■ **Task directions**
Leaving out all pictures, copy exactly the lines from the one containing "In which direction" down to the one containing "[4 frames are shown]", both of them included.
# start of Given information
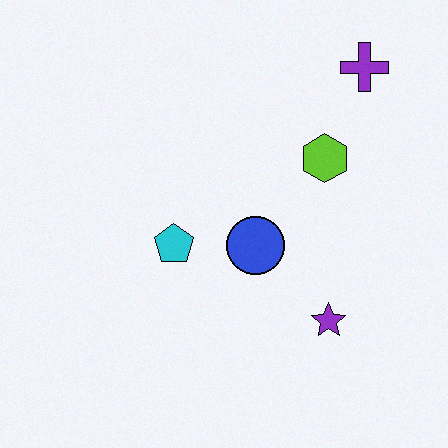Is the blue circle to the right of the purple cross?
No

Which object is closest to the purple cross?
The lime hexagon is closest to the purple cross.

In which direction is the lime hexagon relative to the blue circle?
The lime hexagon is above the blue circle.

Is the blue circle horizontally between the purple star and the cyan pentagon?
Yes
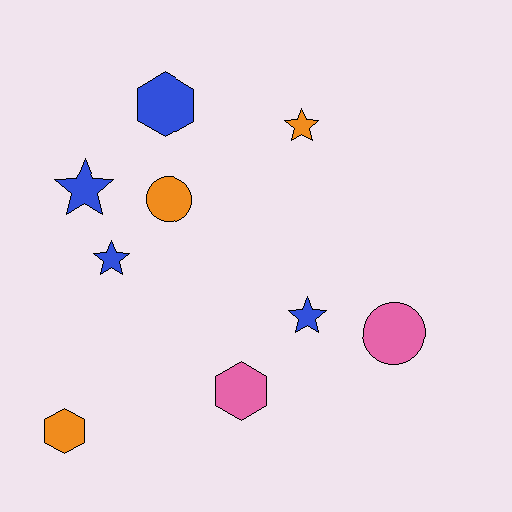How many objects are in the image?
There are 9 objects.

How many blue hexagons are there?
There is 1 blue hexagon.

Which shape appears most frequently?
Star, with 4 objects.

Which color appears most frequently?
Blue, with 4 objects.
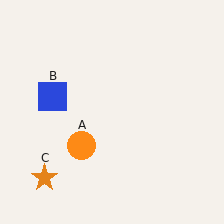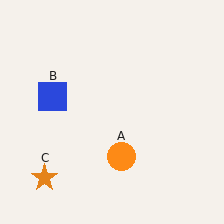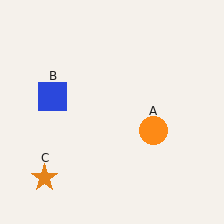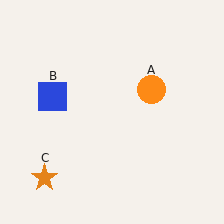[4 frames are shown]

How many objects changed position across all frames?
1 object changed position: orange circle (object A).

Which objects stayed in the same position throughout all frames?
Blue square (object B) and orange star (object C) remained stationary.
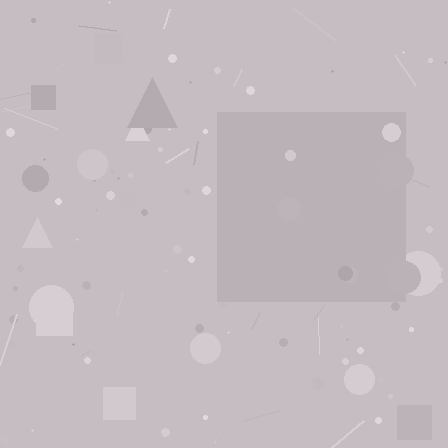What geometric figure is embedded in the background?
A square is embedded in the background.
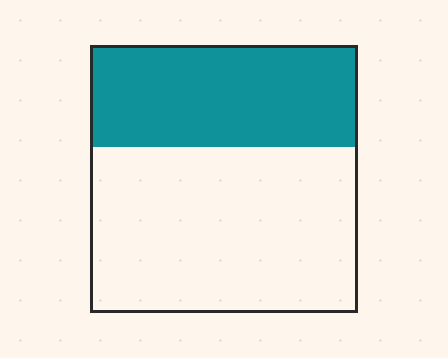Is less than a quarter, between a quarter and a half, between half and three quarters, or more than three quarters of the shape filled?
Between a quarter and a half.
# end of Given information
# start of Given information
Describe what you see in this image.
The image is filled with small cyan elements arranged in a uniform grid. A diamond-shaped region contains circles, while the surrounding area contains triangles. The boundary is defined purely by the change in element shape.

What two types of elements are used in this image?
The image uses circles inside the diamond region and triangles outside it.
# end of Given information
# start of Given information
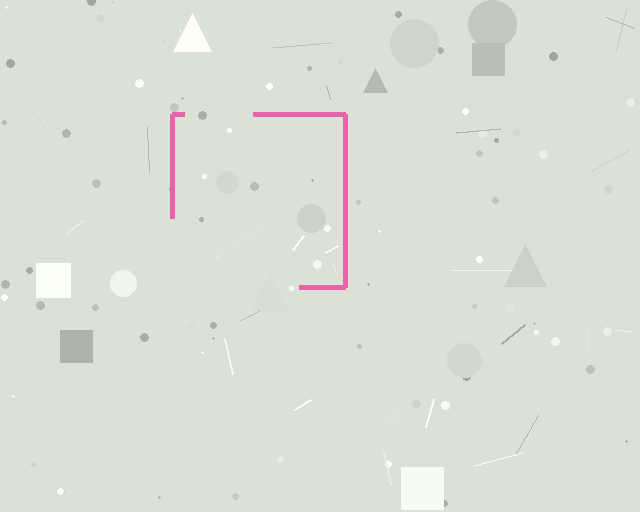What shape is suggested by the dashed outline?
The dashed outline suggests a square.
# end of Given information
■ **Result for this task**
In which direction is the lime hexagon relative to the blue circle?
The lime hexagon is above the blue circle.

Is the blue circle horizontally between the purple star and the cyan pentagon?
Yes
How many objects are in the image?
There are 9 objects.

How many blue hexagons are there?
There is 1 blue hexagon.

Which shape appears most frequently?
Star, with 4 objects.

Which color appears most frequently?
Blue, with 4 objects.
[4 frames are shown]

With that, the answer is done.